• [Written request]
Copy each line below exactly and leave the pictures out.

* begin *

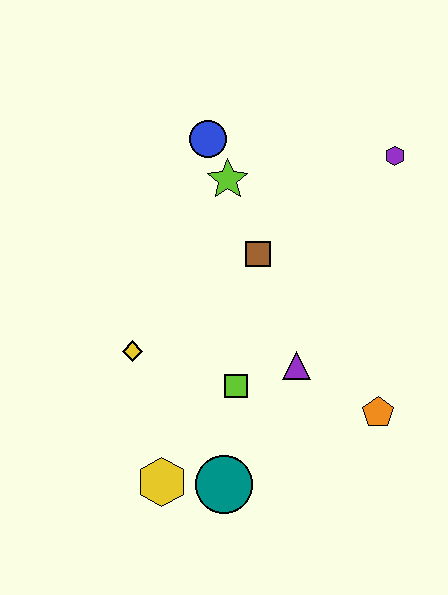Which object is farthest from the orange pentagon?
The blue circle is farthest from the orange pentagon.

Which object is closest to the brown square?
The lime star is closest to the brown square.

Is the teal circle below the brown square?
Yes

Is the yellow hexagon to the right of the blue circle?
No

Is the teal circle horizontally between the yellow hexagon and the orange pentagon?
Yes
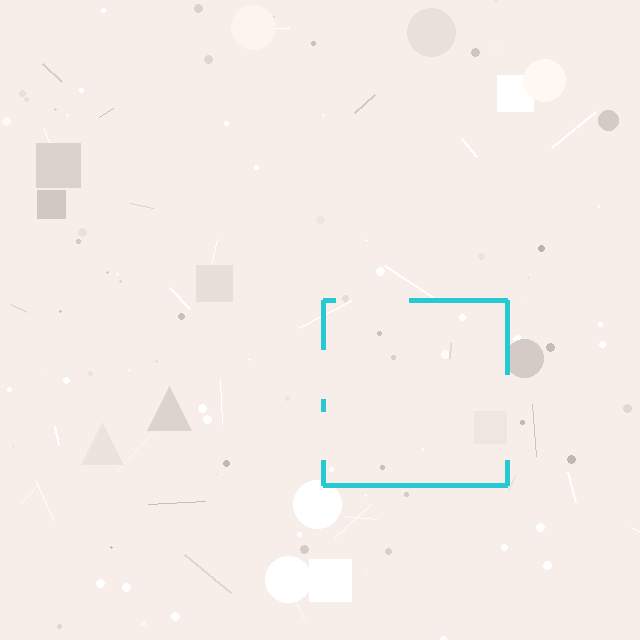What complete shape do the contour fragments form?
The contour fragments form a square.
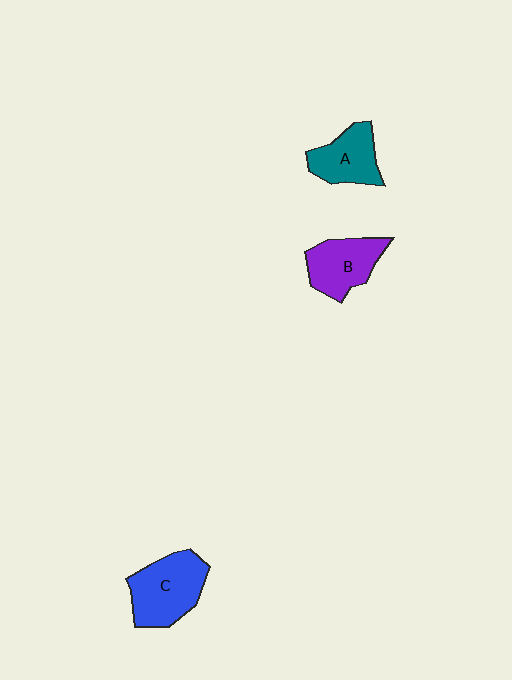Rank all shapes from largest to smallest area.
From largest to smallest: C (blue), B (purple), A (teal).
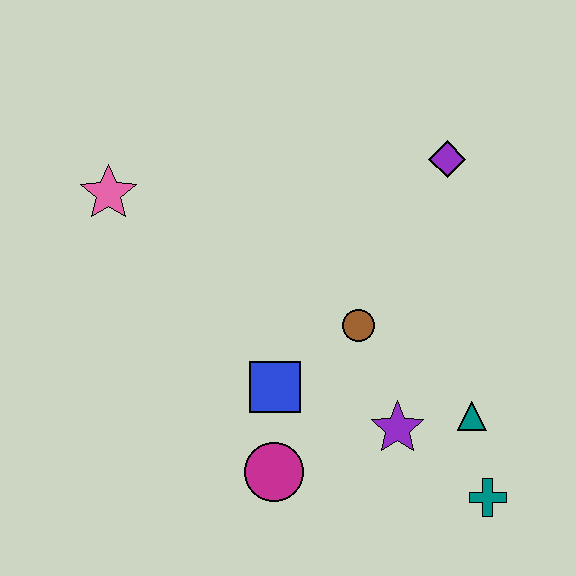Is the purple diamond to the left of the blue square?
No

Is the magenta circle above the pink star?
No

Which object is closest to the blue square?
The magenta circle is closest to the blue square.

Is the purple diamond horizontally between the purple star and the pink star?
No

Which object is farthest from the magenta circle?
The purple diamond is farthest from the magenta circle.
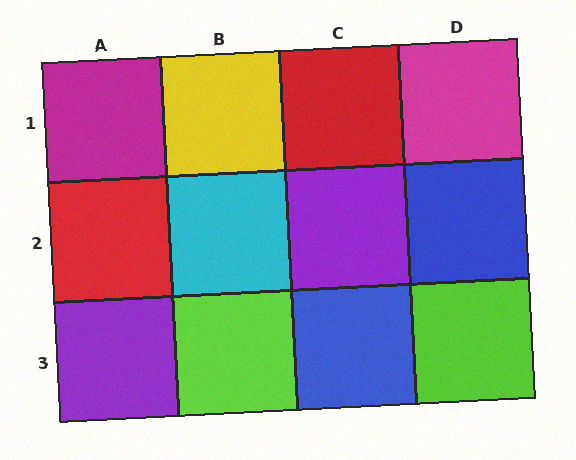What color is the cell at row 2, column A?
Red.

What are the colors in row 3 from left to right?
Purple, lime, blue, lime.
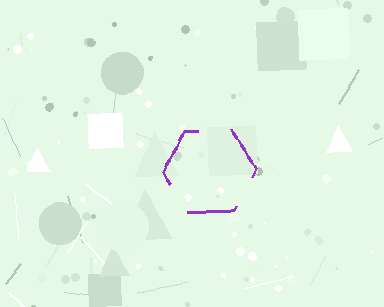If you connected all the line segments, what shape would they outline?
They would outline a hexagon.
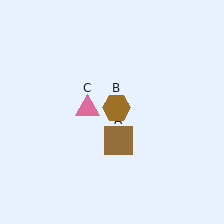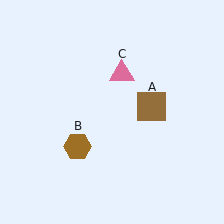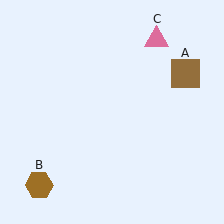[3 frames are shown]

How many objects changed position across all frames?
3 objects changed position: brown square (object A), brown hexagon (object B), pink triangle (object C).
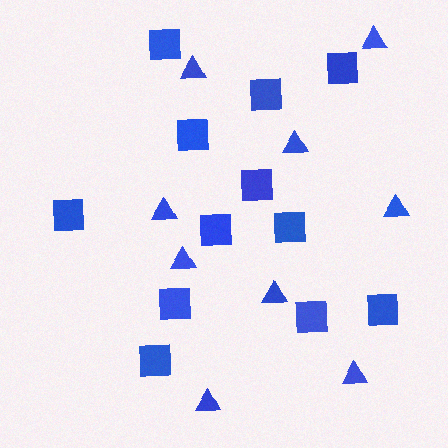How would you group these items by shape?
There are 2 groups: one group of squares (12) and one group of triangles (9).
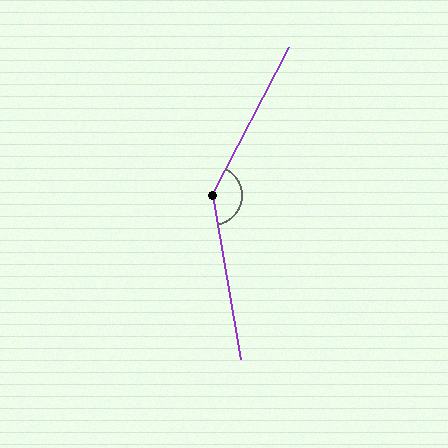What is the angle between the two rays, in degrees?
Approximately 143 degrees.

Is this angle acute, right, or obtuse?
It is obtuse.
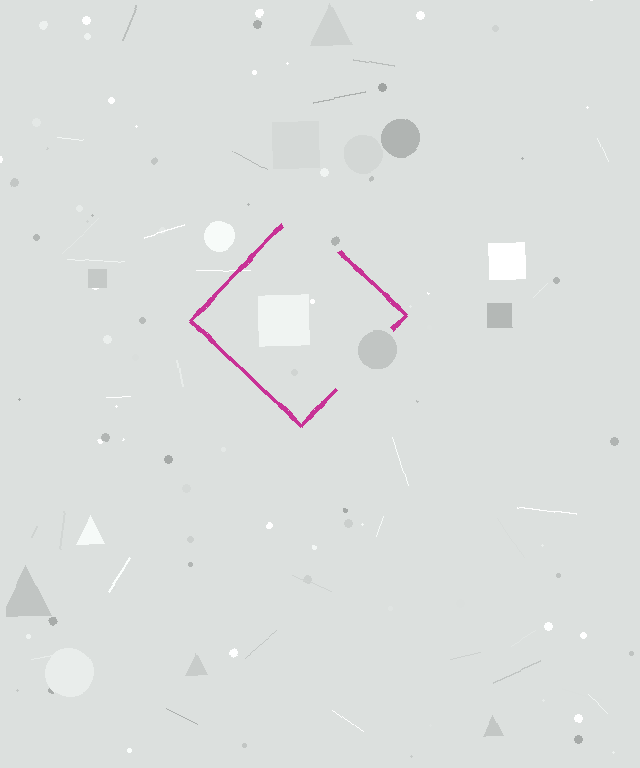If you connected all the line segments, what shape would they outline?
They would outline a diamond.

* end *

• [Response to this exercise]
Which object is farthest from the orange pentagon?
The blue circle is farthest from the orange pentagon.

Which object is closest to the brown square?
The lime star is closest to the brown square.

Is the teal circle below the brown square?
Yes

Is the yellow hexagon to the right of the blue circle?
No

Is the teal circle horizontally between the yellow hexagon and the orange pentagon?
Yes
What complete shape do the contour fragments form?
The contour fragments form a square.
Rank all shapes from largest to smallest area.
From largest to smallest: C (blue), B (purple), A (teal).
Is the purple diamond to the left of the blue square?
No

Is the magenta circle above the pink star?
No

Which object is closest to the blue square?
The magenta circle is closest to the blue square.

Is the purple diamond horizontally between the purple star and the pink star?
No

Which object is farthest from the magenta circle?
The purple diamond is farthest from the magenta circle.
What color is the cell at row 2, column A?
Red.

What are the colors in row 3 from left to right?
Purple, lime, blue, lime.
If you connected all the line segments, what shape would they outline?
They would outline a hexagon.
[3 frames are shown]

How many objects changed position across all frames?
3 objects changed position: brown square (object A), brown hexagon (object B), pink triangle (object C).
How would you group these items by shape?
There are 2 groups: one group of squares (12) and one group of triangles (9).
What is the angle between the two rays, in degrees?
Approximately 143 degrees.

Is this angle acute, right, or obtuse?
It is obtuse.
If you connected all the line segments, what shape would they outline?
They would outline a diamond.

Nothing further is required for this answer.